▶ **Data entries**
|---|

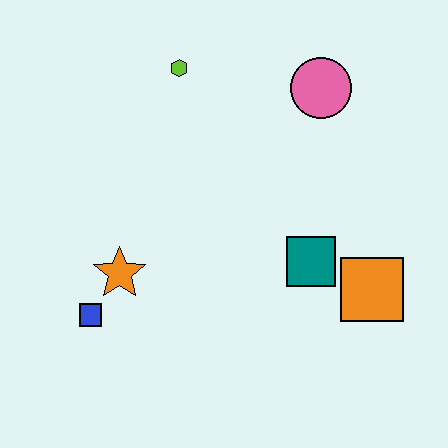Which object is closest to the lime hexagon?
The pink circle is closest to the lime hexagon.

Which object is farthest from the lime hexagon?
The orange square is farthest from the lime hexagon.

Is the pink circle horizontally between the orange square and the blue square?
Yes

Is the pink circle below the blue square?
No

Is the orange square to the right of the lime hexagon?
Yes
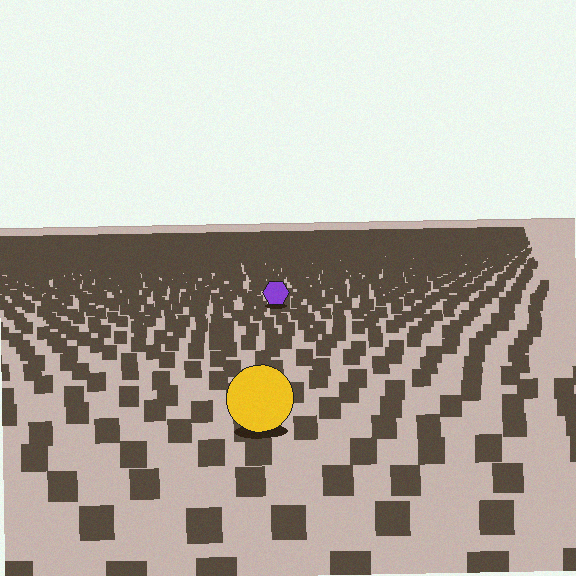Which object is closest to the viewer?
The yellow circle is closest. The texture marks near it are larger and more spread out.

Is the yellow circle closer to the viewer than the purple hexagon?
Yes. The yellow circle is closer — you can tell from the texture gradient: the ground texture is coarser near it.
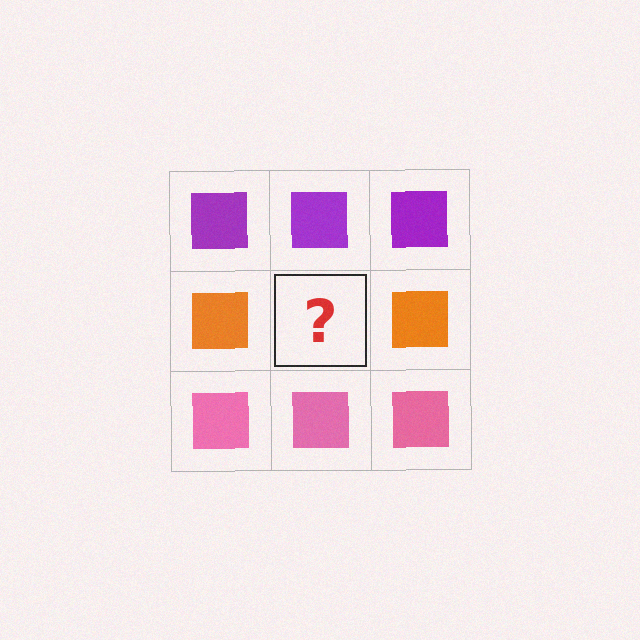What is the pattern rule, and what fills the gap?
The rule is that each row has a consistent color. The gap should be filled with an orange square.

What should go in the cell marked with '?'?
The missing cell should contain an orange square.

|---|

▶ **What is required**
Quote, without alteration, the lines running from the line containing "What is the" to the last line of the entries, and include no pictures.

▶ **Written answer**
What is the pattern rule, and what fills the gap?
The rule is that each row has a consistent color. The gap should be filled with an orange square.

What should go in the cell marked with '?'?
The missing cell should contain an orange square.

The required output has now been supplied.